■ EXCERPTED RECORDS
——
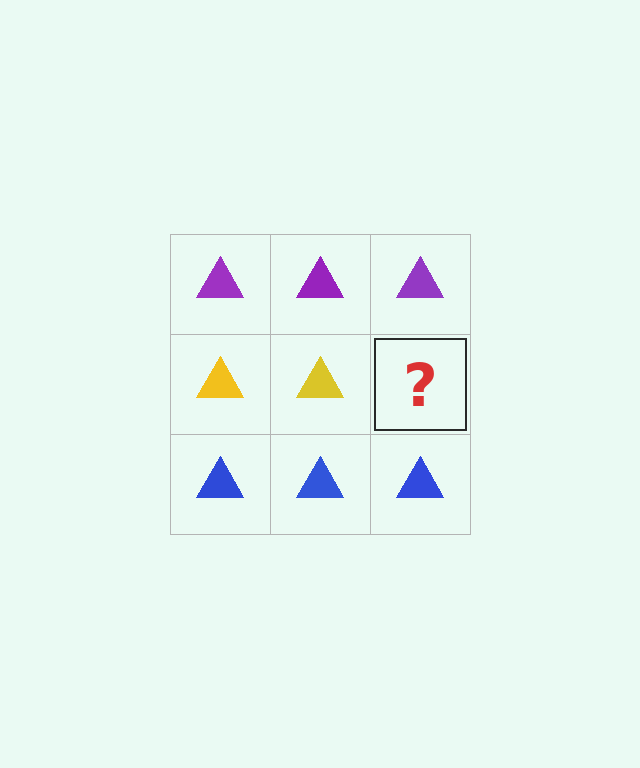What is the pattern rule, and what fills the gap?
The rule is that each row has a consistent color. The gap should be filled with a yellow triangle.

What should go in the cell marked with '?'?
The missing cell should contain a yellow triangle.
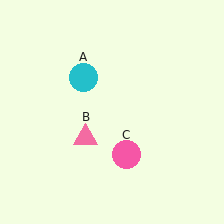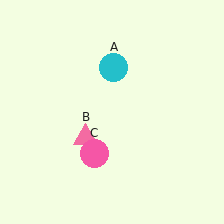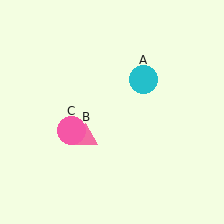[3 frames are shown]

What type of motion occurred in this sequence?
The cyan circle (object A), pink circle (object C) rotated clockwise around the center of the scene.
——
■ GOAL
Please copy the lines above, starting at the one that holds "[3 frames are shown]" and stopping after the last line, exactly as they appear and minus the pictures.

■ TASK SOLUTION
[3 frames are shown]

What type of motion occurred in this sequence?
The cyan circle (object A), pink circle (object C) rotated clockwise around the center of the scene.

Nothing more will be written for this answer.